(begin)

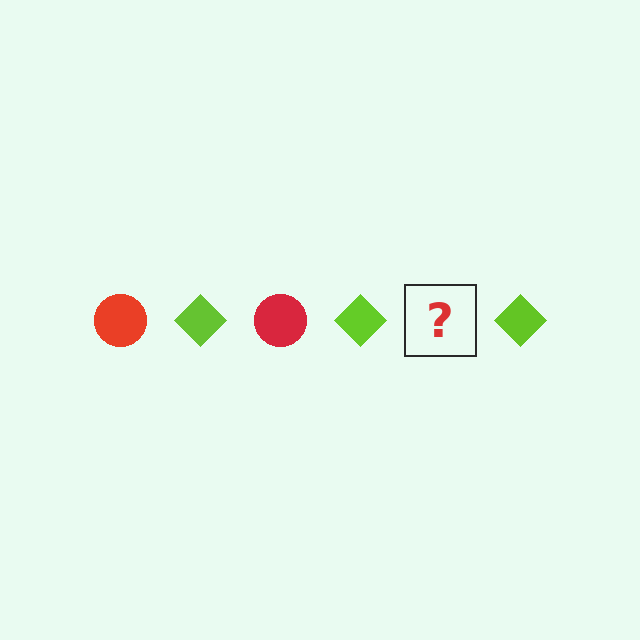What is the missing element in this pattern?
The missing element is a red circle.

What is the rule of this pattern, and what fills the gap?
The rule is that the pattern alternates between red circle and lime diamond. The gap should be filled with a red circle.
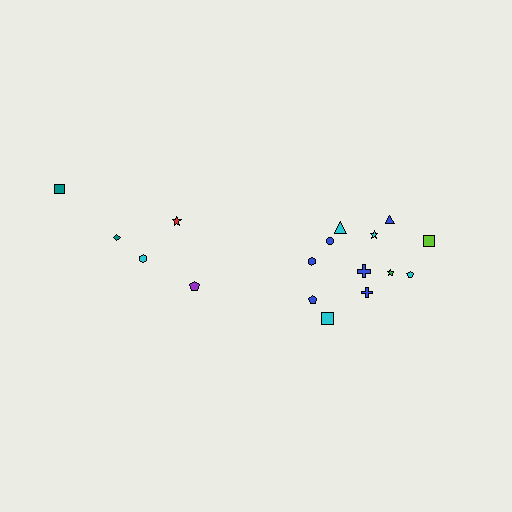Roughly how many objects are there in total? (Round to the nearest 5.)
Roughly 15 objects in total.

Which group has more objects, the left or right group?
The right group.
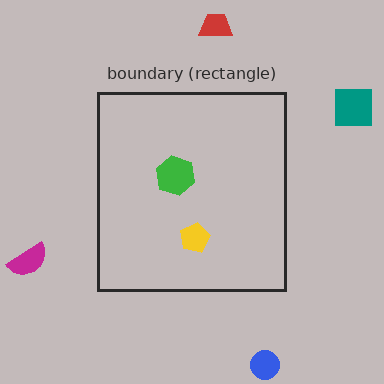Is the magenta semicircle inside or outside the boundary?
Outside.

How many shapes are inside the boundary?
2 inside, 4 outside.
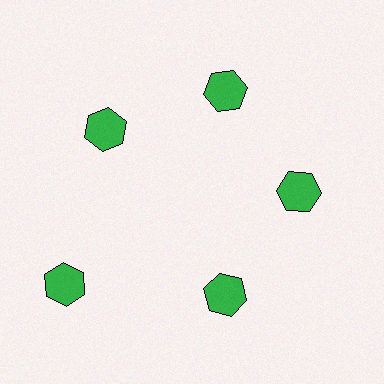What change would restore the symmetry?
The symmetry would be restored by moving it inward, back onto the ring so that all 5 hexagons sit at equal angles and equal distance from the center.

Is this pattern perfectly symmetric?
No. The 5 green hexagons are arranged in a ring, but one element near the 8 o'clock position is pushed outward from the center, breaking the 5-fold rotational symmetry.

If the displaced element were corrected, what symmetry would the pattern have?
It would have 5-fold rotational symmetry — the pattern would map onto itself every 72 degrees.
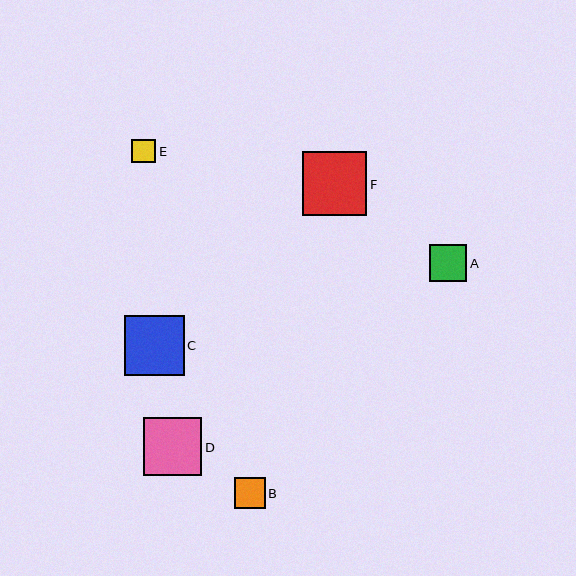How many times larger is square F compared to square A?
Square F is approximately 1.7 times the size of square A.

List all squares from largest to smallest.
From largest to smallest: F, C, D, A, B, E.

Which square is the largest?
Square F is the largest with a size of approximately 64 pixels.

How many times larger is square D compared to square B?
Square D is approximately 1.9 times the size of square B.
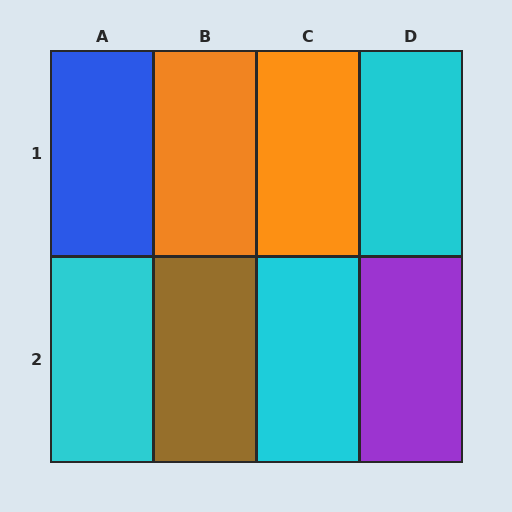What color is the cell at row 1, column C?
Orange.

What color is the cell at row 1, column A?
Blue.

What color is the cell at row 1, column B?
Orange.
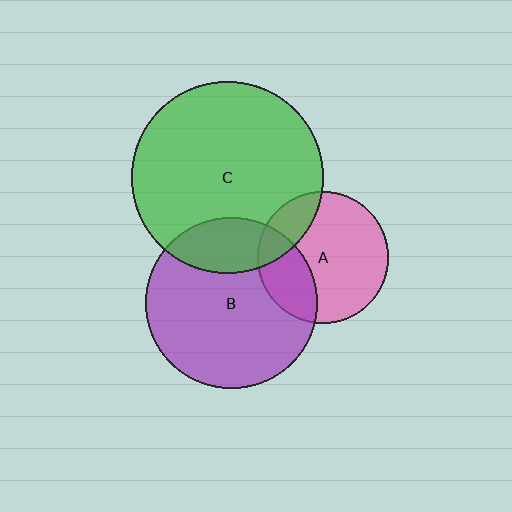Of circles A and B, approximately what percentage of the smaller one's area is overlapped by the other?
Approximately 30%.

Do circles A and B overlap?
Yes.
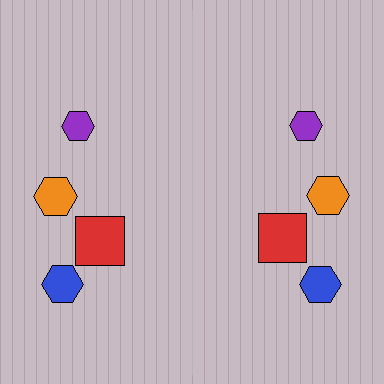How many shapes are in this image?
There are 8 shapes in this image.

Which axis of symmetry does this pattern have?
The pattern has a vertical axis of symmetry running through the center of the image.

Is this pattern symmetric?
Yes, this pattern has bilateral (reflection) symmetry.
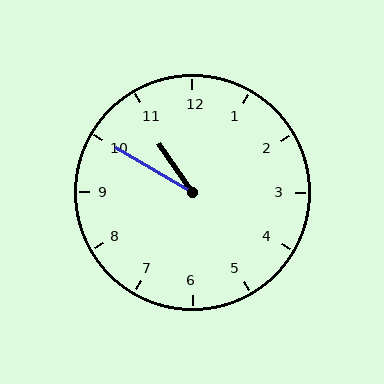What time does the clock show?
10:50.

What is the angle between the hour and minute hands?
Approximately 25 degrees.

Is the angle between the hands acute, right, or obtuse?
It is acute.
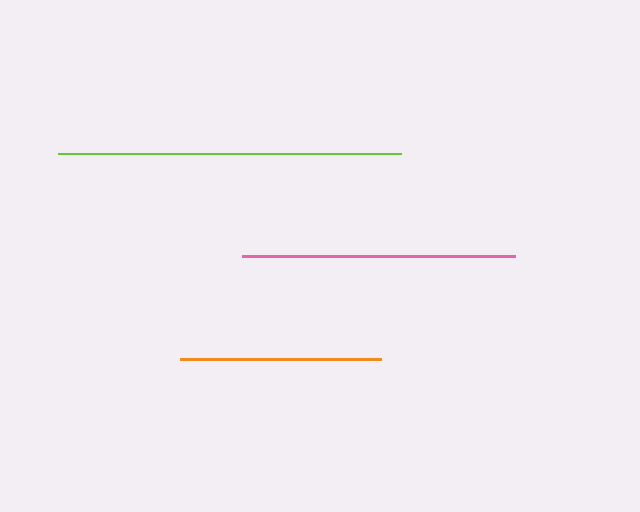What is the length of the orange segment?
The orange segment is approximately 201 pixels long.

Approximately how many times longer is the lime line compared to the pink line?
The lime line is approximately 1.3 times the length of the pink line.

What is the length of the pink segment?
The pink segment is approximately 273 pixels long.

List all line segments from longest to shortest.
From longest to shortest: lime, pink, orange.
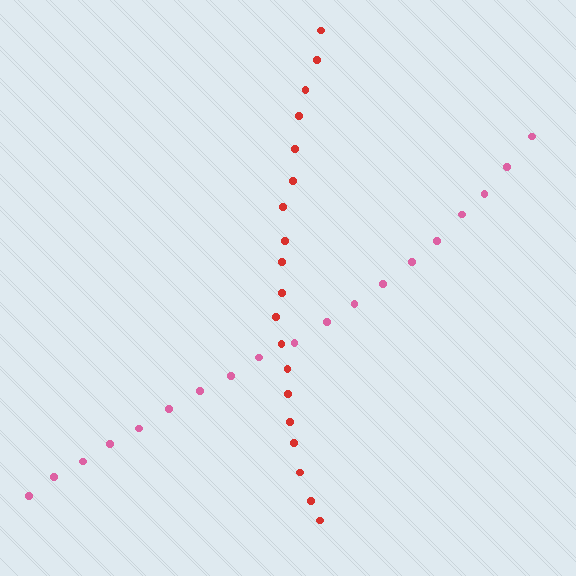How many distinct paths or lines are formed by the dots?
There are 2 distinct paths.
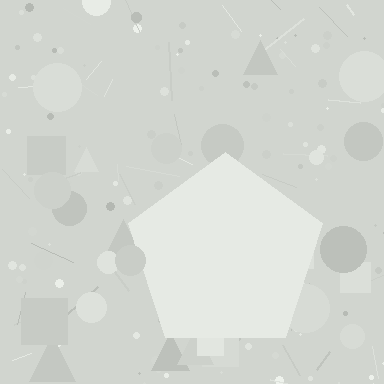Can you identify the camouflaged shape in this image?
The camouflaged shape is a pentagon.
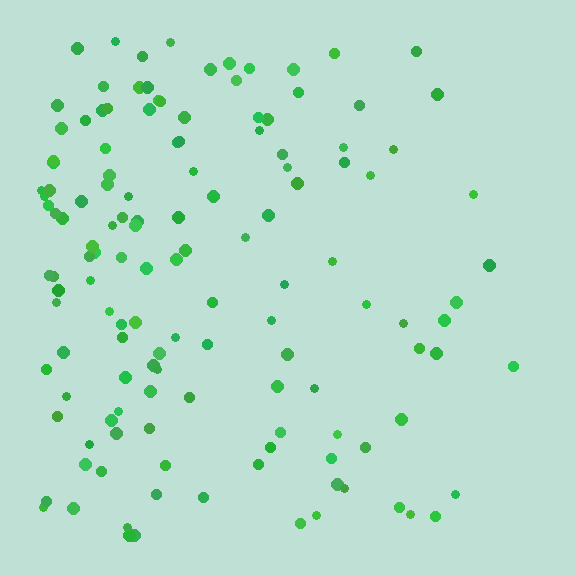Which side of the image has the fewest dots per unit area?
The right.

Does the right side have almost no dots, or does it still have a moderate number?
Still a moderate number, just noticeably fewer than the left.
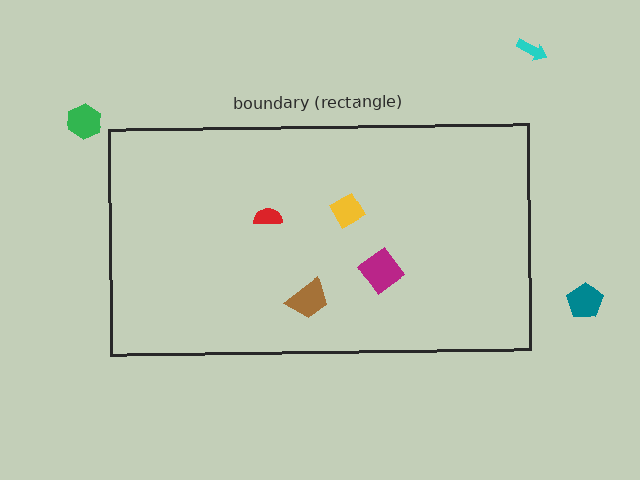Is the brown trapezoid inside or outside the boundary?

(end)

Write the material out again exactly as it appears, dropping the pictures.

#### Task solution
What is the missing element in this pattern?
The missing element is a red circle.

What is the rule of this pattern, and what fills the gap?
The rule is that the pattern alternates between red circle and lime diamond. The gap should be filled with a red circle.
Roughly how many objects are there in total? (Round to the nearest 5.)
Roughly 15 objects in total.

Which group has more objects, the left or right group?
The right group.
Is the magenta semicircle inside or outside the boundary?
Outside.

How many shapes are inside the boundary?
2 inside, 4 outside.
What change would restore the symmetry?
The symmetry would be restored by moving it inward, back onto the ring so that all 5 hexagons sit at equal angles and equal distance from the center.

Is this pattern perfectly symmetric?
No. The 5 green hexagons are arranged in a ring, but one element near the 8 o'clock position is pushed outward from the center, breaking the 5-fold rotational symmetry.

If the displaced element were corrected, what symmetry would the pattern have?
It would have 5-fold rotational symmetry — the pattern would map onto itself every 72 degrees.
How many times larger is square F compared to square A?
Square F is approximately 1.7 times the size of square A.

List all squares from largest to smallest.
From largest to smallest: F, C, D, A, B, E.

Which square is the largest?
Square F is the largest with a size of approximately 64 pixels.

How many times larger is square D compared to square B?
Square D is approximately 1.9 times the size of square B.
What color is the cell at row 1, column C?
Orange.

What color is the cell at row 1, column A?
Blue.

What color is the cell at row 1, column B?
Orange.
Of circles A and B, approximately what percentage of the smaller one's area is overlapped by the other?
Approximately 30%.

Do circles A and B overlap?
Yes.
How many shapes are in this image?
There are 8 shapes in this image.

Which axis of symmetry does this pattern have?
The pattern has a vertical axis of symmetry running through the center of the image.

Is this pattern symmetric?
Yes, this pattern has bilateral (reflection) symmetry.
What time does the clock show?
10:50.

What is the angle between the hour and minute hands?
Approximately 25 degrees.

Is the angle between the hands acute, right, or obtuse?
It is acute.
What is the length of the orange segment?
The orange segment is approximately 201 pixels long.

Approximately how many times longer is the lime line compared to the pink line?
The lime line is approximately 1.3 times the length of the pink line.

What is the length of the pink segment?
The pink segment is approximately 273 pixels long.

List all line segments from longest to shortest.
From longest to shortest: lime, pink, orange.
How many distinct paths or lines are formed by the dots?
There are 2 distinct paths.
Can you identify the camouflaged shape in this image?
The camouflaged shape is a pentagon.
Which side of the image has the fewest dots per unit area?
The right.

Does the right side have almost no dots, or does it still have a moderate number?
Still a moderate number, just noticeably fewer than the left.
Is the brown trapezoid inside or outside the boundary?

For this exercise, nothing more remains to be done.